** Begin Provided data **
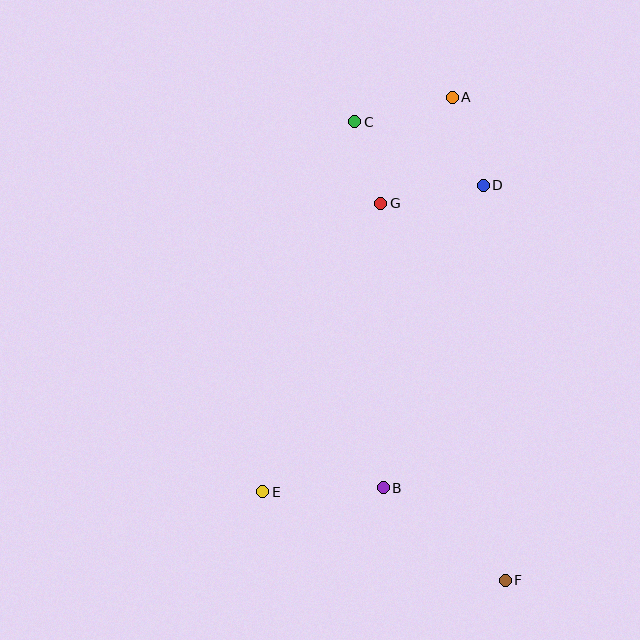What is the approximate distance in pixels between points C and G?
The distance between C and G is approximately 86 pixels.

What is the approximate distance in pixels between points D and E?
The distance between D and E is approximately 378 pixels.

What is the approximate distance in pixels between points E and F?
The distance between E and F is approximately 258 pixels.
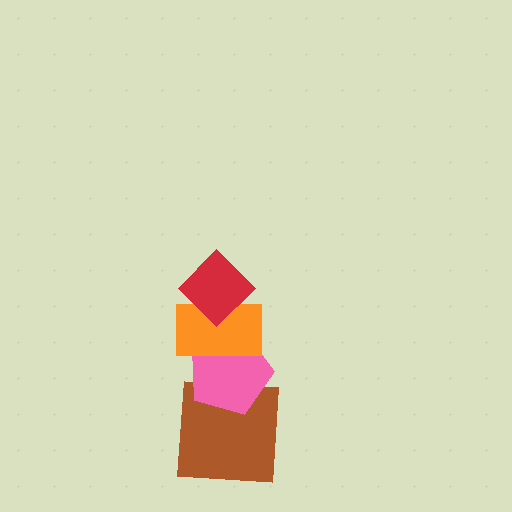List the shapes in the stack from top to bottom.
From top to bottom: the red diamond, the orange rectangle, the pink pentagon, the brown square.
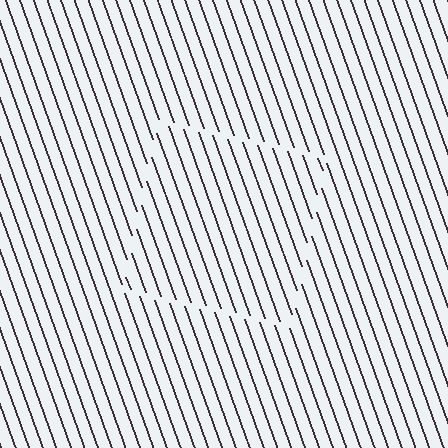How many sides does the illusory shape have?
4 sides — the line-ends trace a square.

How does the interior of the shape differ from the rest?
The interior of the shape contains the same grating, shifted by half a period — the contour is defined by the phase discontinuity where line-ends from the inner and outer gratings abut.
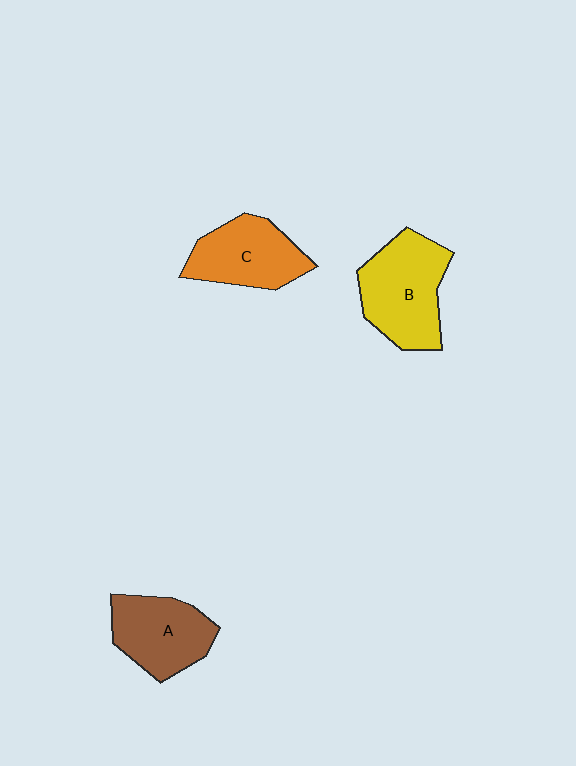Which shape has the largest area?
Shape B (yellow).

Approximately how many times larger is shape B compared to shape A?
Approximately 1.2 times.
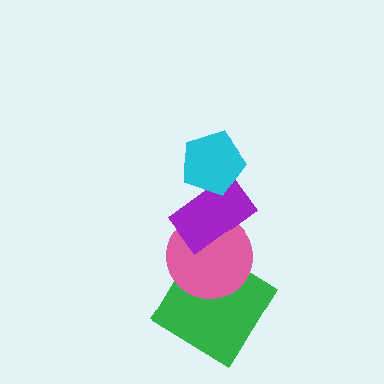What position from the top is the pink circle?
The pink circle is 3rd from the top.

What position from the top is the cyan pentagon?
The cyan pentagon is 1st from the top.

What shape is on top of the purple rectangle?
The cyan pentagon is on top of the purple rectangle.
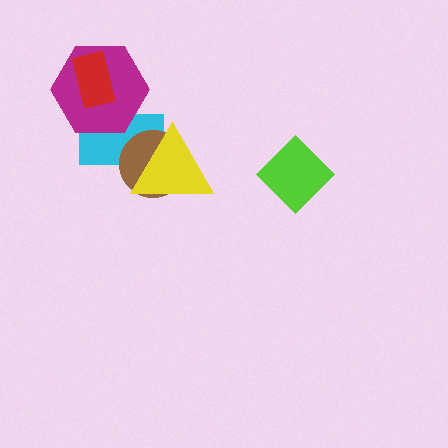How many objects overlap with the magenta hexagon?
2 objects overlap with the magenta hexagon.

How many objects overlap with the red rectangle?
1 object overlaps with the red rectangle.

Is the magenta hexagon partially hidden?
Yes, it is partially covered by another shape.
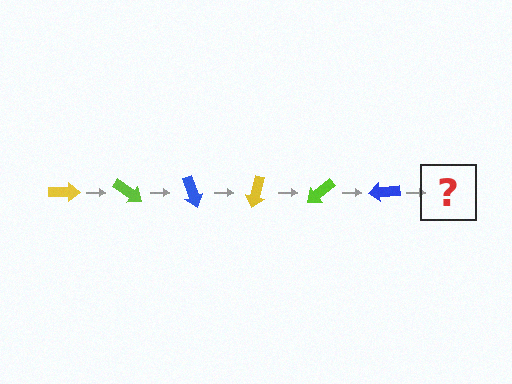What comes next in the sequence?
The next element should be a yellow arrow, rotated 210 degrees clockwise from the start.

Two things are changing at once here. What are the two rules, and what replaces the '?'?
The two rules are that it rotates 35 degrees clockwise each step and the color cycles through yellow, lime, and blue. The '?' should be a yellow arrow, rotated 210 degrees clockwise from the start.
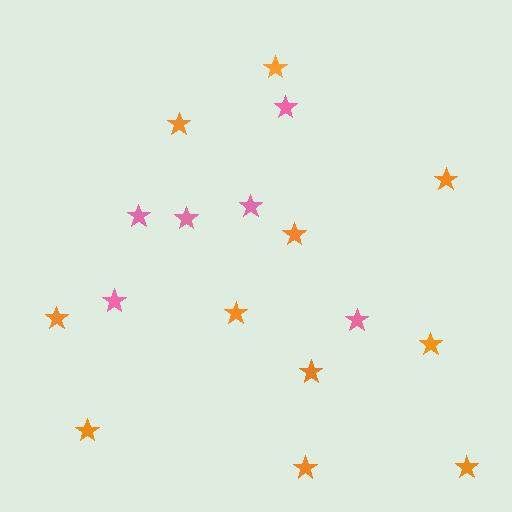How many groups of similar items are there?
There are 2 groups: one group of orange stars (11) and one group of pink stars (6).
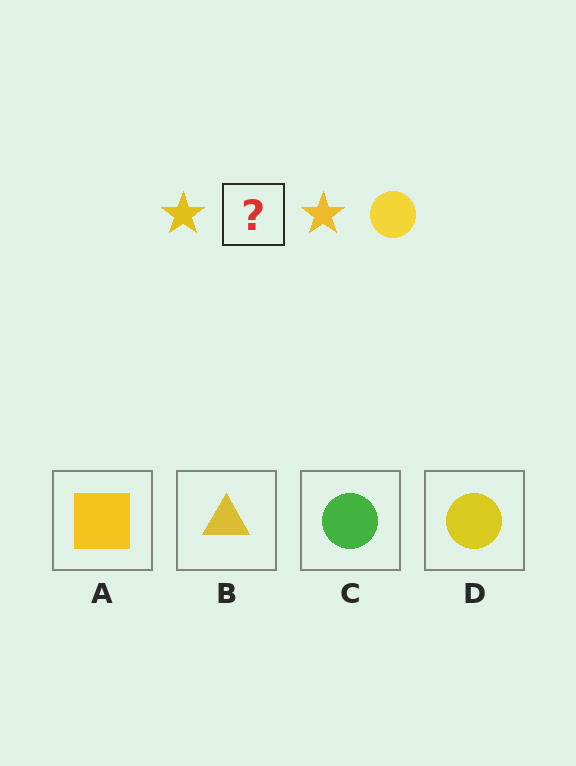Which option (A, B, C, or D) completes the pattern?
D.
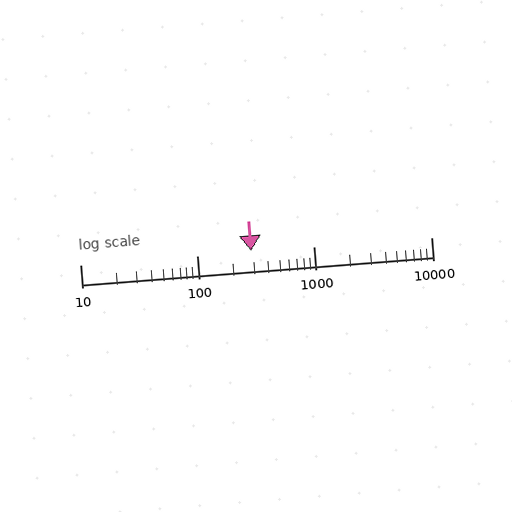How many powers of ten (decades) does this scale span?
The scale spans 3 decades, from 10 to 10000.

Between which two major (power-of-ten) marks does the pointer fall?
The pointer is between 100 and 1000.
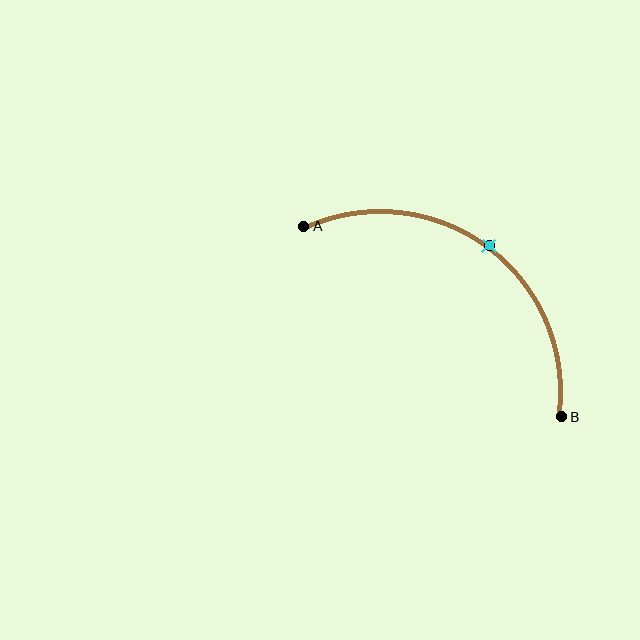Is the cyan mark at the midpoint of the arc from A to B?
Yes. The cyan mark lies on the arc at equal arc-length from both A and B — it is the arc midpoint.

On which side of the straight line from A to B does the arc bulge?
The arc bulges above and to the right of the straight line connecting A and B.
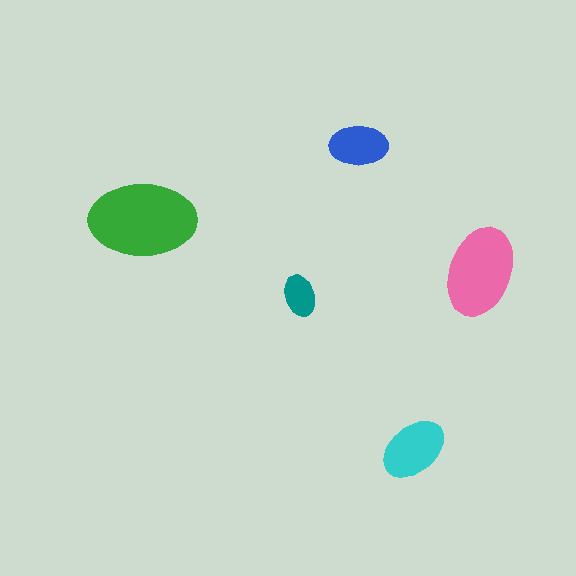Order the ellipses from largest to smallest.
the green one, the pink one, the cyan one, the blue one, the teal one.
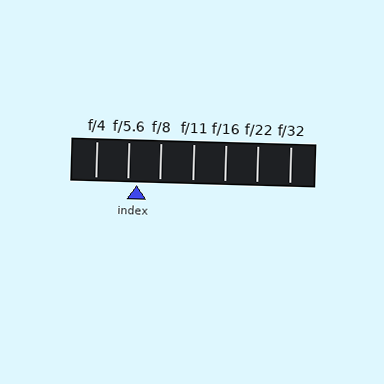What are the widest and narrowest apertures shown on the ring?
** End Provided data **
### [What you are asked to do]
Take the listing above and restate it word for word, without its pictures.

### [Written reply]
What is the approximate distance in pixels between points C and G?
The distance between C and G is approximately 86 pixels.

What is the approximate distance in pixels between points D and E?
The distance between D and E is approximately 378 pixels.

What is the approximate distance in pixels between points E and F?
The distance between E and F is approximately 258 pixels.
List the shapes in the stack from top to bottom.
From top to bottom: the red diamond, the orange rectangle, the pink pentagon, the brown square.
How many sides does the illusory shape have?
4 sides — the line-ends trace a square.

How does the interior of the shape differ from the rest?
The interior of the shape contains the same grating, shifted by half a period — the contour is defined by the phase discontinuity where line-ends from the inner and outer gratings abut.
Which shape has the largest area?
Shape B (yellow).

Approximately how many times larger is shape B compared to shape A?
Approximately 1.2 times.
What position from the top is the pink circle?
The pink circle is 3rd from the top.

What position from the top is the cyan pentagon?
The cyan pentagon is 1st from the top.

What shape is on top of the purple rectangle?
The cyan pentagon is on top of the purple rectangle.
How many objects overlap with the magenta hexagon?
2 objects overlap with the magenta hexagon.

How many objects overlap with the red rectangle?
1 object overlaps with the red rectangle.

Is the magenta hexagon partially hidden?
Yes, it is partially covered by another shape.
What comes next in the sequence?
The next element should be a yellow arrow, rotated 210 degrees clockwise from the start.

Two things are changing at once here. What are the two rules, and what replaces the '?'?
The two rules are that it rotates 35 degrees clockwise each step and the color cycles through yellow, lime, and blue. The '?' should be a yellow arrow, rotated 210 degrees clockwise from the start.
How many groups of similar items are there?
There are 2 groups: one group of orange stars (11) and one group of pink stars (6).
Which option (A, B, C, or D) completes the pattern?
D.
How many powers of ten (decades) does this scale span?
The scale spans 3 decades, from 10 to 10000.

Between which two major (power-of-ten) marks does the pointer fall?
The pointer is between 100 and 1000.
Is the cyan mark at the midpoint of the arc from A to B?
Yes. The cyan mark lies on the arc at equal arc-length from both A and B — it is the arc midpoint.

On which side of the straight line from A to B does the arc bulge?
The arc bulges above and to the right of the straight line connecting A and B.
Order the ellipses from largest to smallest.
the green one, the pink one, the cyan one, the blue one, the teal one.
What are the widest and narrowest apertures shown on the ring?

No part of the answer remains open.